> [TASK OBJECTIVE]: All lines from the one that contains "What are the" through the close of the entries below are to be repeated exactly, without any pictures.

> [Illustrated geometry question entries]:
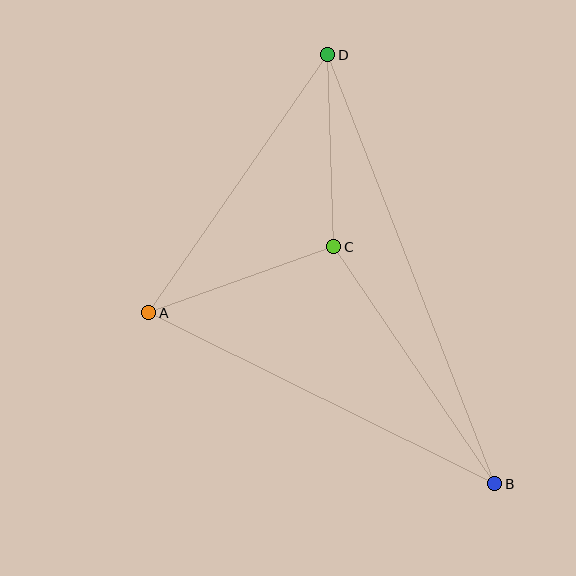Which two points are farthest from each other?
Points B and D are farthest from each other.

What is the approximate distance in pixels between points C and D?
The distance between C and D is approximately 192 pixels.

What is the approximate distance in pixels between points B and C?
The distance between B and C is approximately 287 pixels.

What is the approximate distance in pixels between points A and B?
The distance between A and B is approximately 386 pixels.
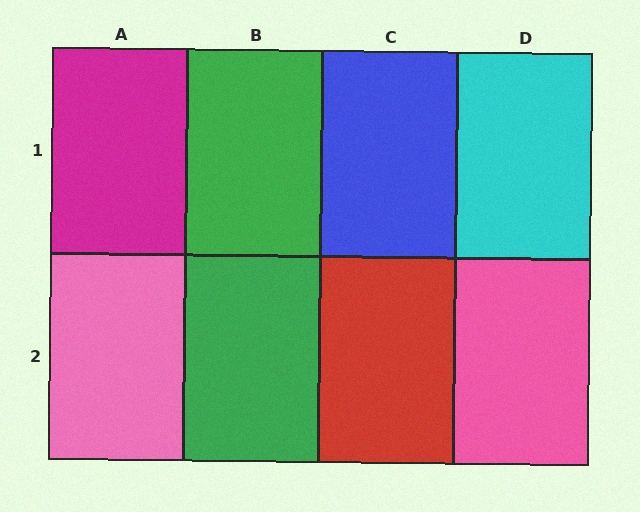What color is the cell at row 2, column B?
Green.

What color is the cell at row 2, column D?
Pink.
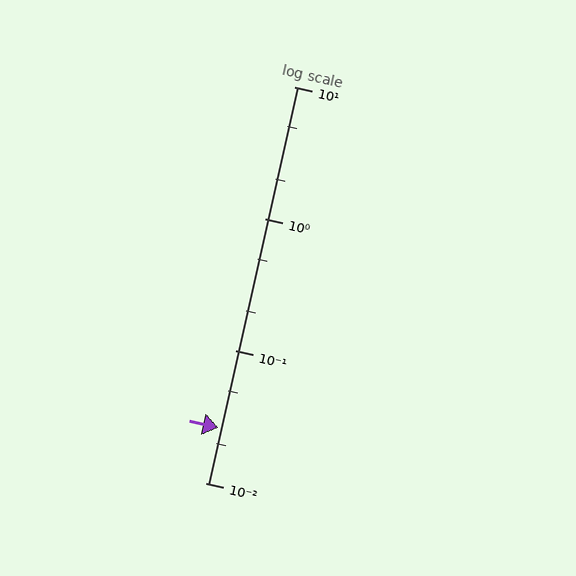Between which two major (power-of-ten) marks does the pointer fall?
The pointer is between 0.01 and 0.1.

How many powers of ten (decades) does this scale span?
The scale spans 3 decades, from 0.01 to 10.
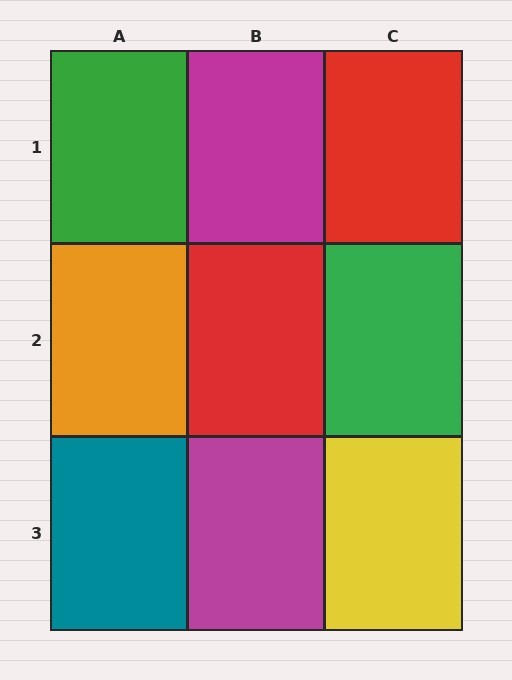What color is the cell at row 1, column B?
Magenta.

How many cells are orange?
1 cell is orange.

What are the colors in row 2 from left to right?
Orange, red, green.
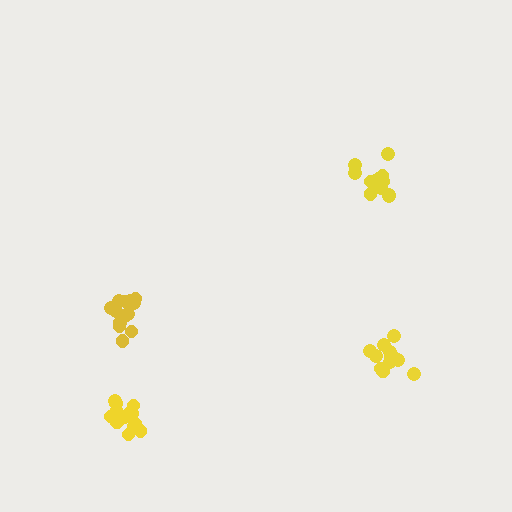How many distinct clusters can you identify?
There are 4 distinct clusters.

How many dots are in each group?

> [EXERCISE OUTPUT]:
What are the colors in row 2 from left to right?
Orange, red, green.
How many distinct clusters can you identify?
There are 4 distinct clusters.

How many dots are in each group?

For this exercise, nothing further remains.